INFORMATION PROVIDED
— start —

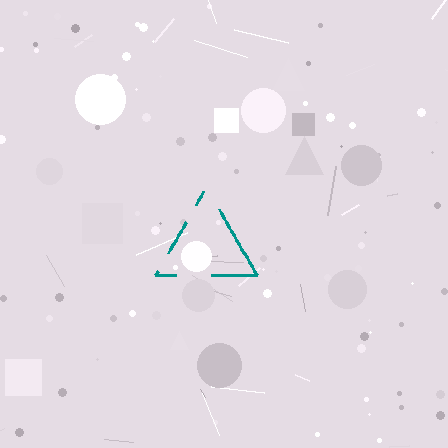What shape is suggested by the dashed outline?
The dashed outline suggests a triangle.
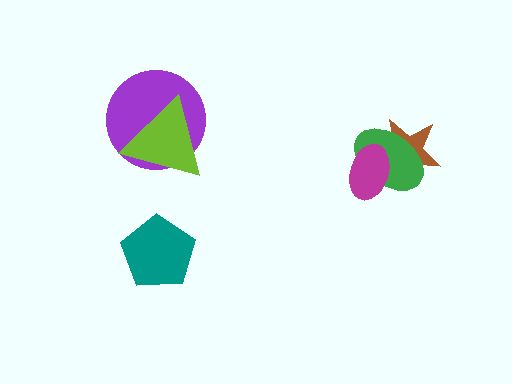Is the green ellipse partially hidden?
Yes, it is partially covered by another shape.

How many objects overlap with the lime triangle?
1 object overlaps with the lime triangle.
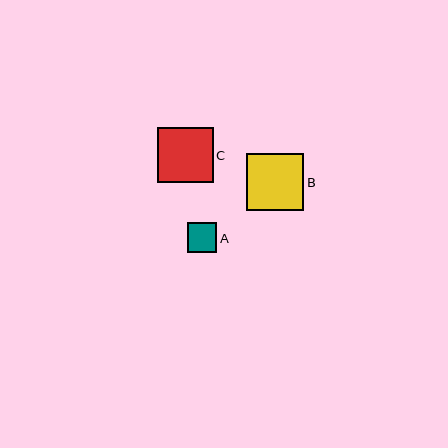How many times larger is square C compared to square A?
Square C is approximately 1.9 times the size of square A.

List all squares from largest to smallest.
From largest to smallest: B, C, A.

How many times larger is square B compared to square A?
Square B is approximately 1.9 times the size of square A.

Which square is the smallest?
Square A is the smallest with a size of approximately 30 pixels.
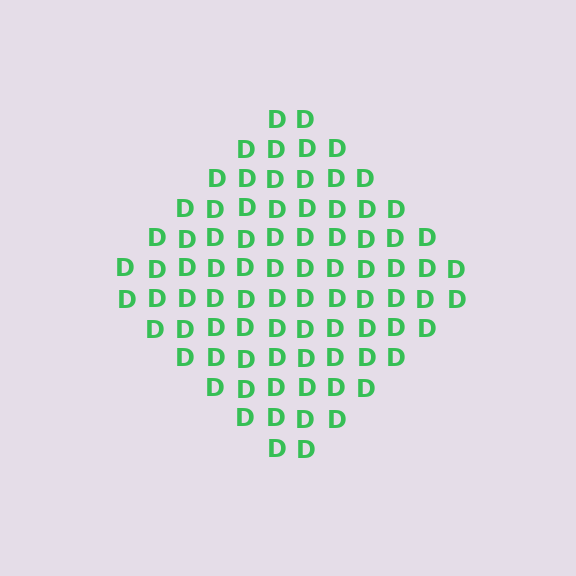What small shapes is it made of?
It is made of small letter D's.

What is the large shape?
The large shape is a diamond.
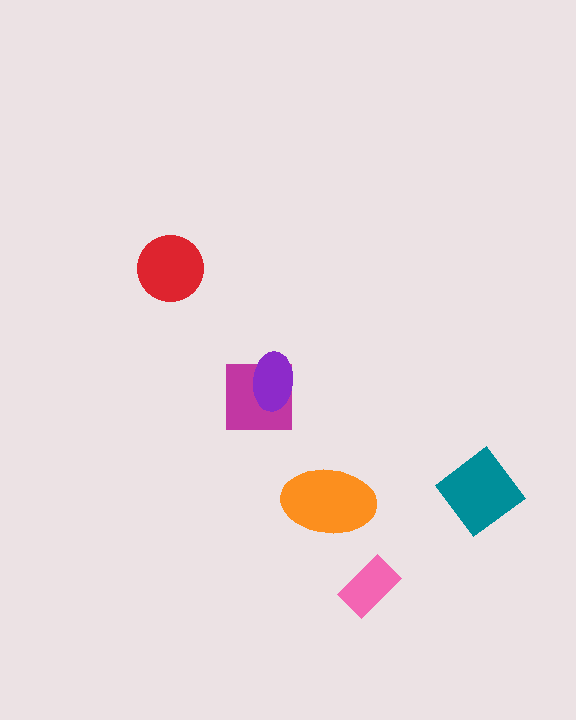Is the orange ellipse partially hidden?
No, no other shape covers it.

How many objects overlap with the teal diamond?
0 objects overlap with the teal diamond.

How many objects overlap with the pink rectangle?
0 objects overlap with the pink rectangle.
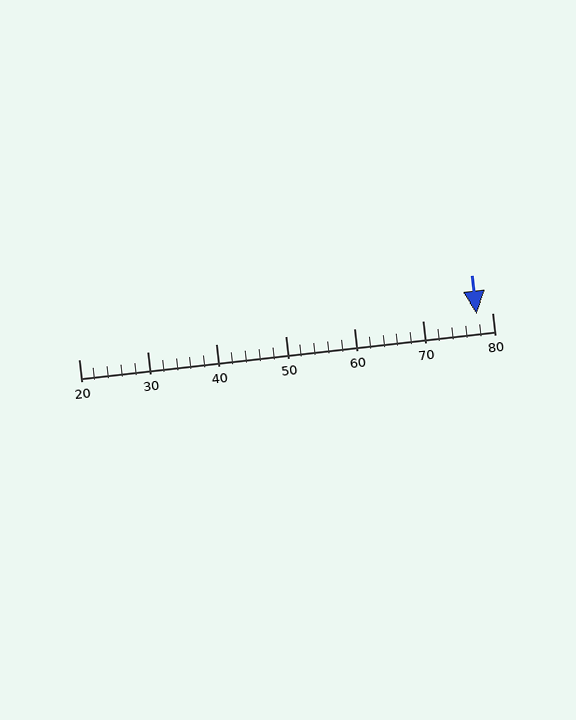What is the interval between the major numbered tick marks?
The major tick marks are spaced 10 units apart.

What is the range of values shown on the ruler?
The ruler shows values from 20 to 80.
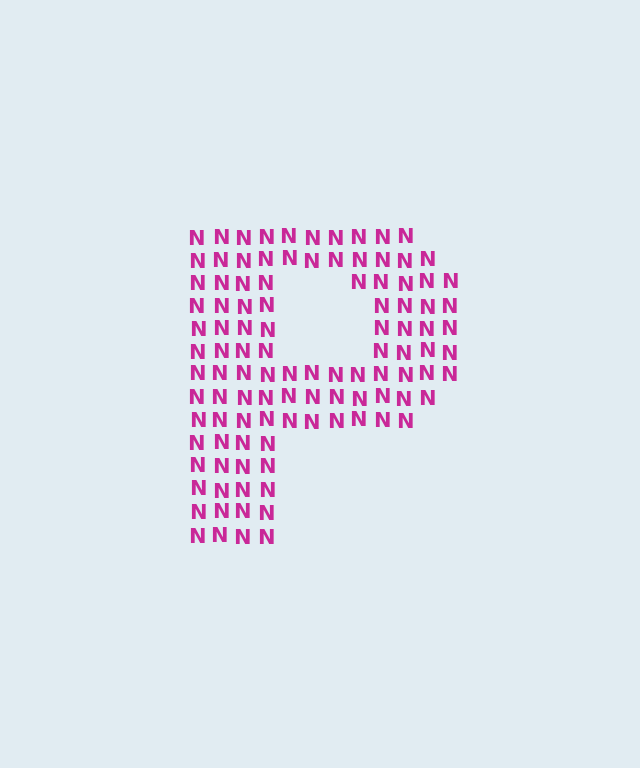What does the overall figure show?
The overall figure shows the letter P.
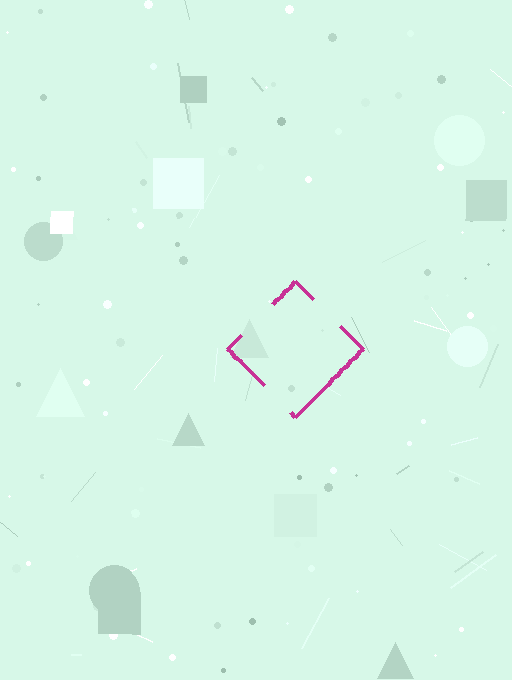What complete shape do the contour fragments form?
The contour fragments form a diamond.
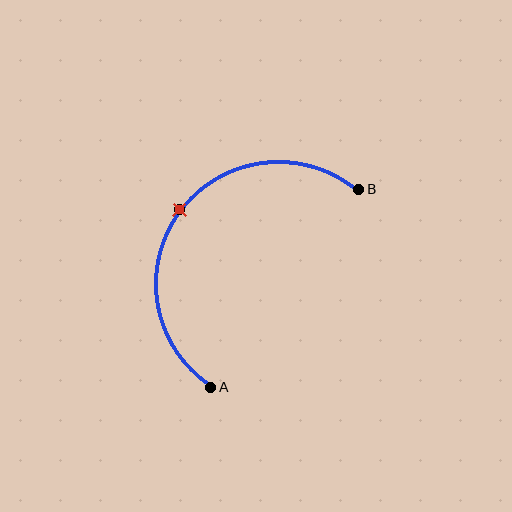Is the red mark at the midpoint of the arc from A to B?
Yes. The red mark lies on the arc at equal arc-length from both A and B — it is the arc midpoint.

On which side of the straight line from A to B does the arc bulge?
The arc bulges above and to the left of the straight line connecting A and B.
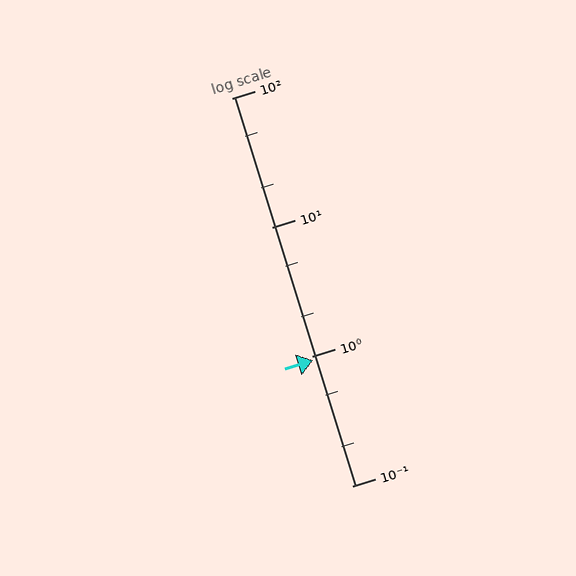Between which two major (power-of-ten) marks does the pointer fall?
The pointer is between 0.1 and 1.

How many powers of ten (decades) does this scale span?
The scale spans 3 decades, from 0.1 to 100.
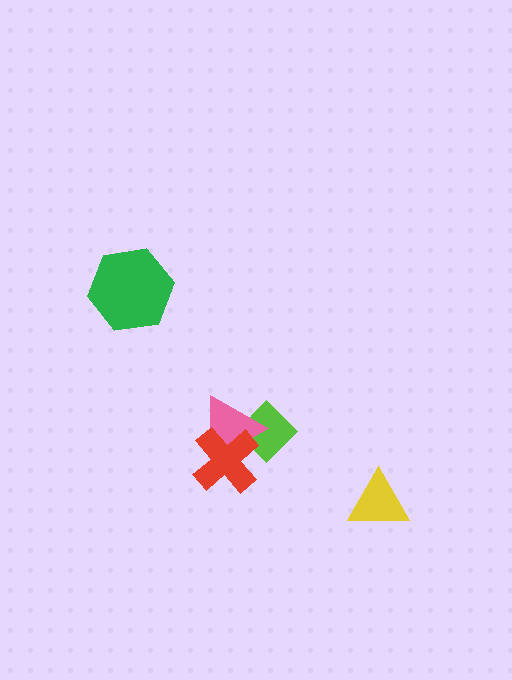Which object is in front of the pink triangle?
The red cross is in front of the pink triangle.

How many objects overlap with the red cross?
2 objects overlap with the red cross.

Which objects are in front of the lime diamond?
2 objects cover part of the lime diamond: the pink triangle and the red cross.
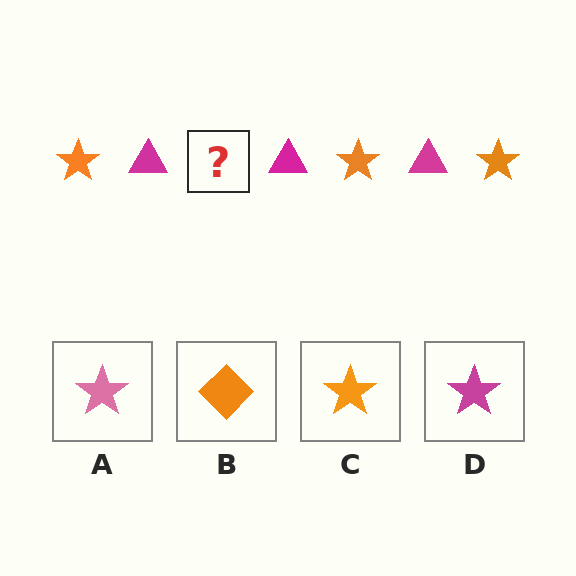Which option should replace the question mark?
Option C.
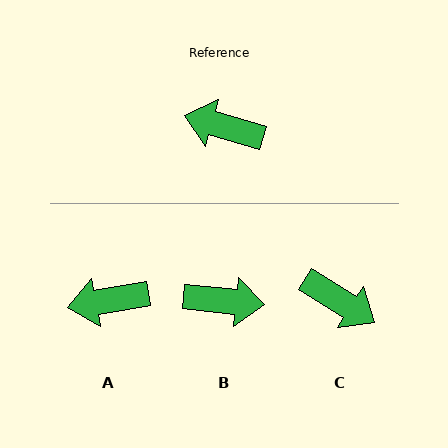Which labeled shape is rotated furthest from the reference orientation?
B, about 170 degrees away.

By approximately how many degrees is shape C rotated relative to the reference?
Approximately 164 degrees counter-clockwise.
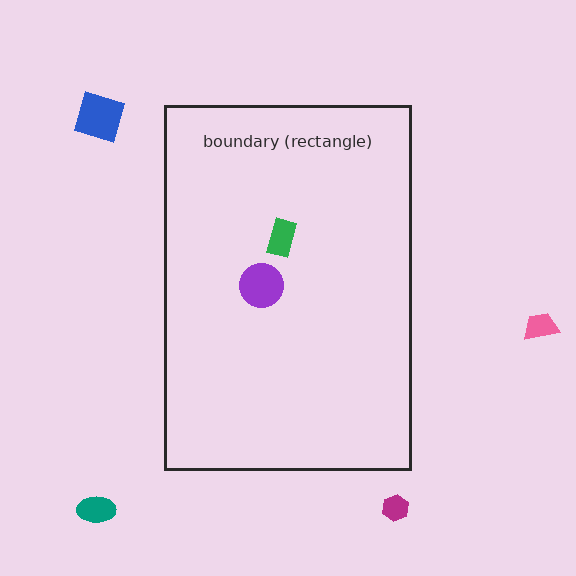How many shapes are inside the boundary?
2 inside, 4 outside.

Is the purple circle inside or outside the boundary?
Inside.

— end —

WRITTEN PROBLEM
Output precisely the lines in the material above from the line containing "What is the range" through its last line, and omit pictures.

WRITTEN RESPONSE
What is the range of values shown on the ruler?
The ruler shows values from 20 to 80.
What does the overall figure show?
The overall figure shows the letter P.
What complete shape do the contour fragments form?
The contour fragments form a diamond.
Is the red mark at the midpoint of the arc from A to B?
Yes. The red mark lies on the arc at equal arc-length from both A and B — it is the arc midpoint.

On which side of the straight line from A to B does the arc bulge?
The arc bulges above and to the left of the straight line connecting A and B.
Between which two major (power-of-ten) marks does the pointer fall?
The pointer is between 0.1 and 1.

How many powers of ten (decades) does this scale span?
The scale spans 3 decades, from 0.1 to 100.
Which object is in front of the pink triangle?
The red cross is in front of the pink triangle.

How many objects overlap with the red cross?
2 objects overlap with the red cross.

Which objects are in front of the lime diamond?
2 objects cover part of the lime diamond: the pink triangle and the red cross.
Which option should replace the question mark?
Option C.
Which labeled shape is rotated furthest from the reference orientation?
B, about 170 degrees away.

By approximately how many degrees is shape C rotated relative to the reference?
Approximately 164 degrees counter-clockwise.
How many shapes are inside the boundary?
2 inside, 4 outside.

Is the purple circle inside or outside the boundary?
Inside.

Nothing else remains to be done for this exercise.